## Task directions
Set down the records exactly, and omit any image found in them.

## Recorded data
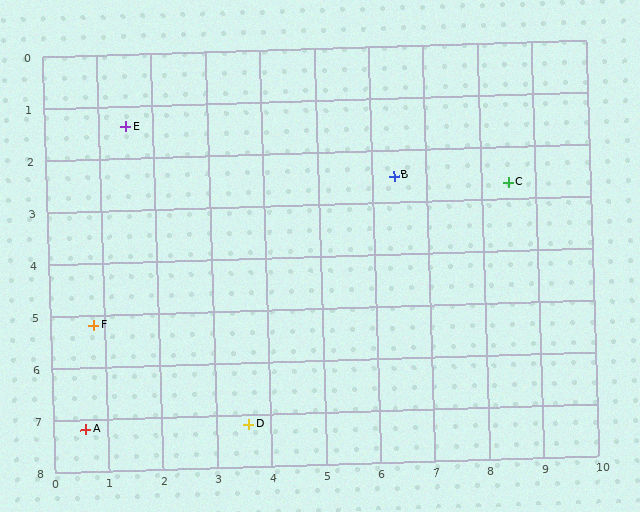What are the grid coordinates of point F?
Point F is at approximately (0.8, 5.2).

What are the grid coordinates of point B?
Point B is at approximately (6.4, 2.5).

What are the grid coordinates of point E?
Point E is at approximately (1.5, 1.4).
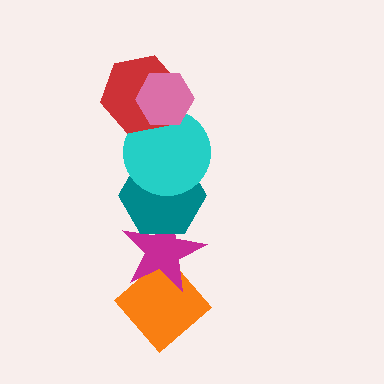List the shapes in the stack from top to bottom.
From top to bottom: the pink hexagon, the red hexagon, the cyan circle, the teal hexagon, the magenta star, the orange diamond.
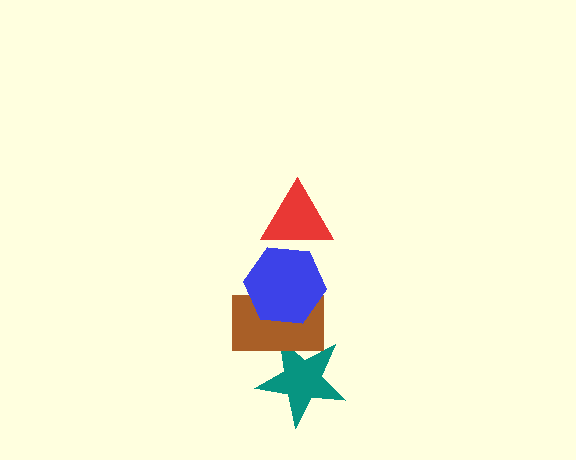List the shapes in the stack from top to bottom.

## Output for this exercise
What are the grid coordinates of point F?
Point F is at approximately (0.8, 5.2).

What are the grid coordinates of point B?
Point B is at approximately (6.4, 2.5).

What are the grid coordinates of point E?
Point E is at approximately (1.5, 1.4).
List the shapes in the stack from top to bottom.
From top to bottom: the pink hexagon, the red hexagon, the cyan circle, the teal hexagon, the magenta star, the orange diamond.
List the shapes in the stack from top to bottom.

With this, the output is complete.